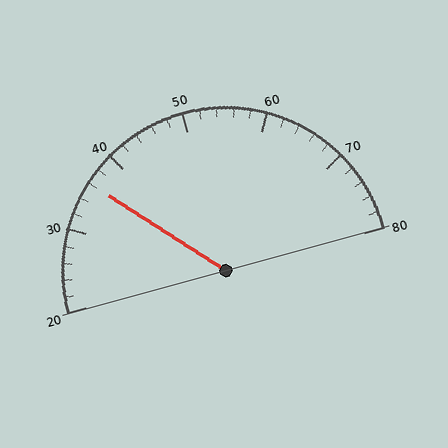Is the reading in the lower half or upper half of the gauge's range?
The reading is in the lower half of the range (20 to 80).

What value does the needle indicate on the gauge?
The needle indicates approximately 36.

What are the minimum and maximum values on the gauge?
The gauge ranges from 20 to 80.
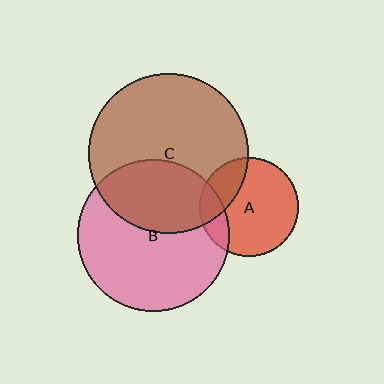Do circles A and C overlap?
Yes.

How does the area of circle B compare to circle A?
Approximately 2.4 times.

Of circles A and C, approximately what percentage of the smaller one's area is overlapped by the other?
Approximately 25%.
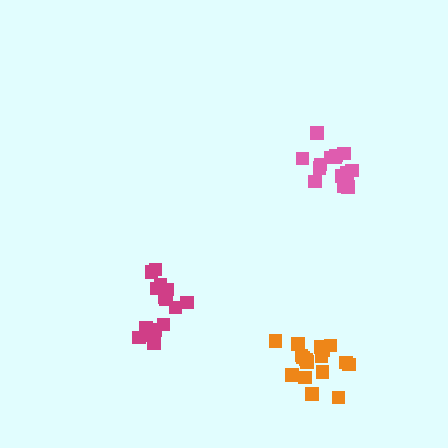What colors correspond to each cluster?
The clusters are colored: orange, pink, magenta.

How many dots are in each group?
+===+
• **EXERCISE GOAL**:
Without the pictures, repeat the listing above exactly.

• **SOLUTION TO THIS EXERCISE**:
Is the reading in the lower half or upper half of the gauge's range?
The reading is in the lower half of the range (20 to 80).

What value does the needle indicate on the gauge?
The needle indicates approximately 36.

What are the minimum and maximum values on the gauge?
The gauge ranges from 20 to 80.
Do circles A and C overlap?
Yes.

How does the area of circle B compare to circle A?
Approximately 2.4 times.

Of circles A and C, approximately what percentage of the smaller one's area is overlapped by the other?
Approximately 25%.
What colors correspond to each cluster?
The clusters are colored: orange, pink, magenta.

How many dots are in each group?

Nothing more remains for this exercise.